_TASK INSTRUCTIONS:_ Write out the data below exactly as given, without any of its pictures.

* START PROVIDED MATERIAL *

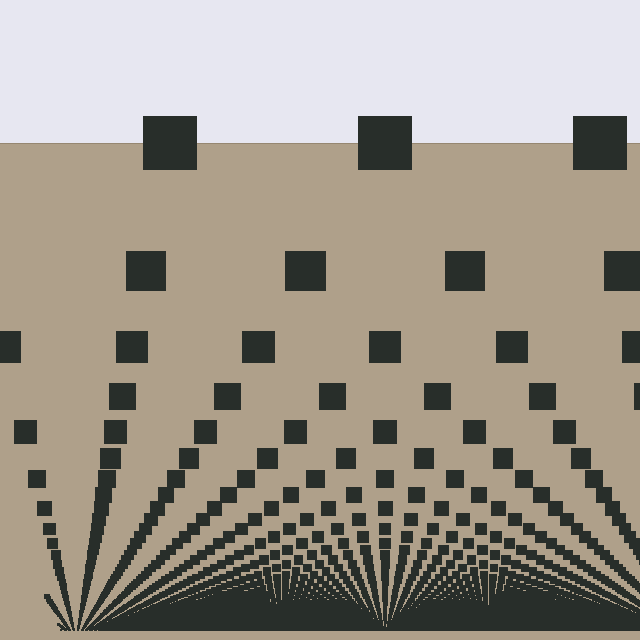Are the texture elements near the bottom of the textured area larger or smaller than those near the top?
Smaller. The gradient is inverted — elements near the bottom are smaller and denser.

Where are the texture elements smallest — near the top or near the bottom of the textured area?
Near the bottom.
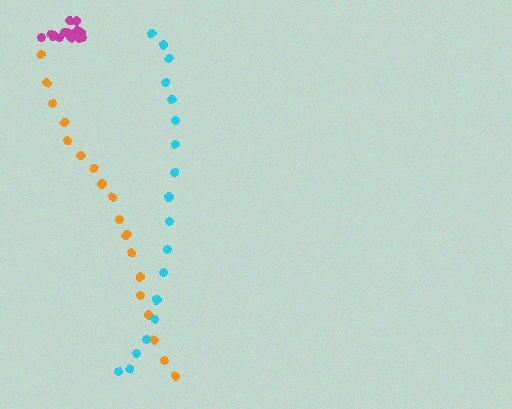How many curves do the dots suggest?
There are 3 distinct paths.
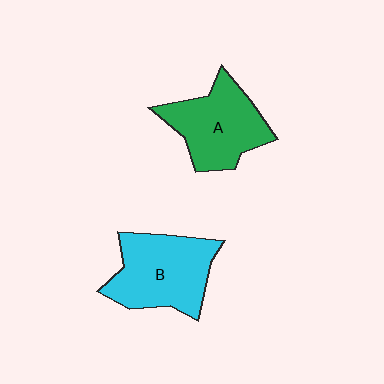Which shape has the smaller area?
Shape A (green).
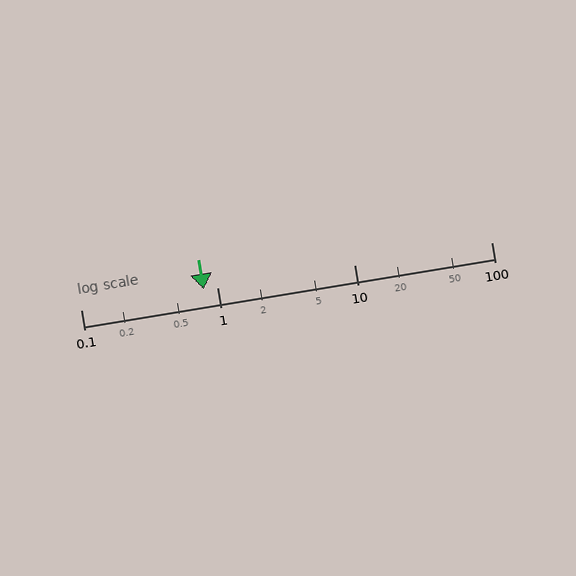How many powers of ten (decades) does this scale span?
The scale spans 3 decades, from 0.1 to 100.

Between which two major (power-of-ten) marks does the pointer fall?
The pointer is between 0.1 and 1.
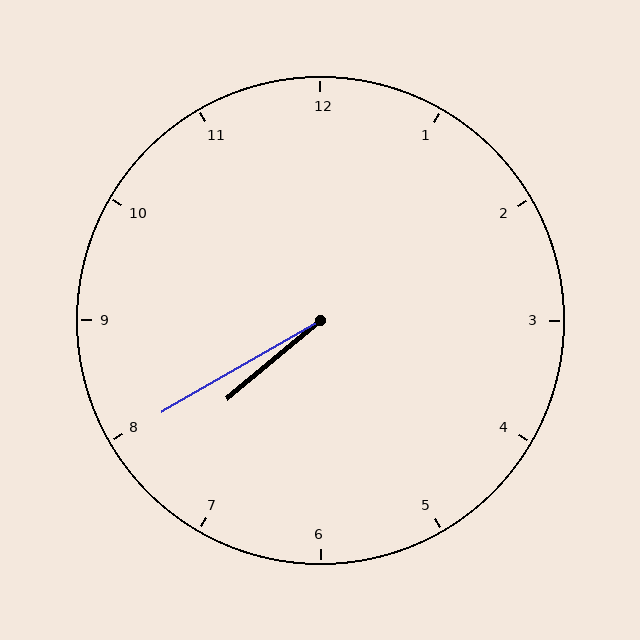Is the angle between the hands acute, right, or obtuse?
It is acute.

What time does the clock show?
7:40.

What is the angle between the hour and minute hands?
Approximately 10 degrees.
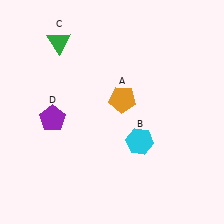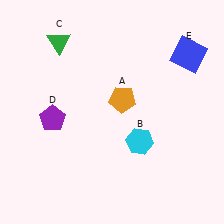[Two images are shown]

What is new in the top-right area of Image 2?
A blue square (E) was added in the top-right area of Image 2.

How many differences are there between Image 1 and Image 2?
There is 1 difference between the two images.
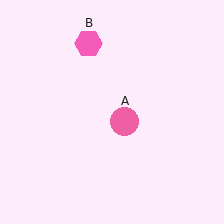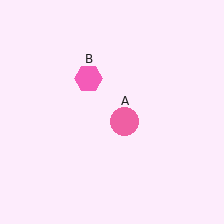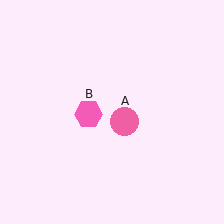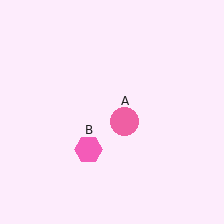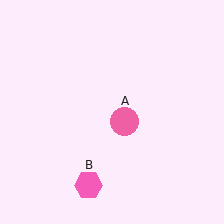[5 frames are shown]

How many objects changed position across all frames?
1 object changed position: pink hexagon (object B).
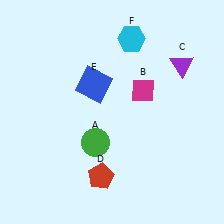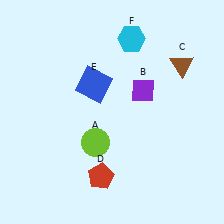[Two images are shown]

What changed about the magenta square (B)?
In Image 1, B is magenta. In Image 2, it changed to purple.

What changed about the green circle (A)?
In Image 1, A is green. In Image 2, it changed to lime.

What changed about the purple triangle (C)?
In Image 1, C is purple. In Image 2, it changed to brown.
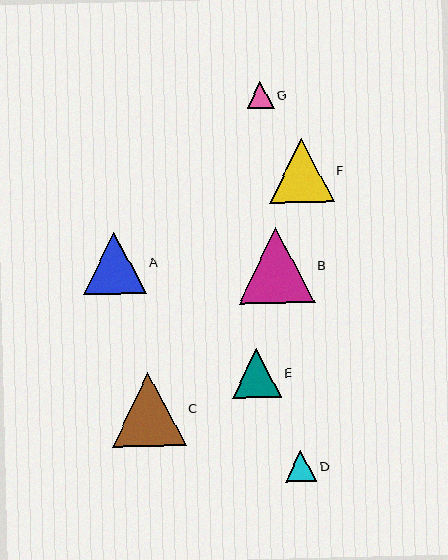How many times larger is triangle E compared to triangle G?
Triangle E is approximately 1.8 times the size of triangle G.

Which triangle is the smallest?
Triangle G is the smallest with a size of approximately 27 pixels.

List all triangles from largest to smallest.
From largest to smallest: B, C, F, A, E, D, G.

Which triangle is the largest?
Triangle B is the largest with a size of approximately 76 pixels.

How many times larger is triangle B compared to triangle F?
Triangle B is approximately 1.2 times the size of triangle F.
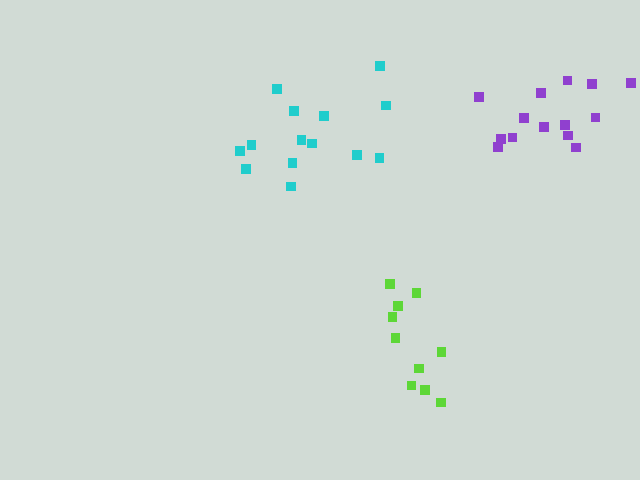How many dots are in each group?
Group 1: 14 dots, Group 2: 14 dots, Group 3: 10 dots (38 total).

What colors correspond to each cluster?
The clusters are colored: purple, cyan, lime.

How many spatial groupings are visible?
There are 3 spatial groupings.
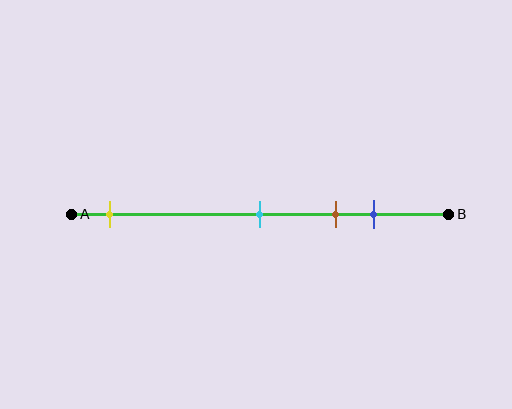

* END PROVIDED MATERIAL *

_FULL RESPONSE:_
Are the texture elements near the bottom of the textured area larger or smaller than those near the top?
Smaller. The gradient is inverted — elements near the bottom are smaller and denser.

Where are the texture elements smallest — near the top or near the bottom of the textured area?
Near the bottom.
How many curves do the dots suggest?
There are 3 distinct paths.
Which shape has the smaller area?
Shape A (green).
How many powers of ten (decades) does this scale span?
The scale spans 3 decades, from 0.1 to 100.

Between which two major (power-of-ten) marks does the pointer fall?
The pointer is between 0.1 and 1.
Is the angle between the hands acute, right, or obtuse?
It is acute.

What time does the clock show?
7:40.

What is the angle between the hour and minute hands?
Approximately 10 degrees.
[Two images are shown]

What is new in the top-right area of Image 2?
A blue square (E) was added in the top-right area of Image 2.

How many differences are there between Image 1 and Image 2?
There is 1 difference between the two images.
[5 frames are shown]

How many objects changed position across all frames?
1 object changed position: pink hexagon (object B).
[Two images are shown]

What changed about the magenta square (B)?
In Image 1, B is magenta. In Image 2, it changed to purple.

What changed about the green circle (A)?
In Image 1, A is green. In Image 2, it changed to lime.

What changed about the purple triangle (C)?
In Image 1, C is purple. In Image 2, it changed to brown.
How many times larger is triangle E compared to triangle G?
Triangle E is approximately 1.8 times the size of triangle G.

Which triangle is the smallest?
Triangle G is the smallest with a size of approximately 27 pixels.

List all triangles from largest to smallest.
From largest to smallest: B, C, F, A, E, D, G.

Which triangle is the largest?
Triangle B is the largest with a size of approximately 76 pixels.

How many times larger is triangle B compared to triangle F?
Triangle B is approximately 1.2 times the size of triangle F.
How many dots are in each group?
Group 1: 14 dots, Group 2: 14 dots, Group 3: 10 dots (38 total).

What colors correspond to each cluster?
The clusters are colored: purple, cyan, lime.

How many spatial groupings are visible?
There are 3 spatial groupings.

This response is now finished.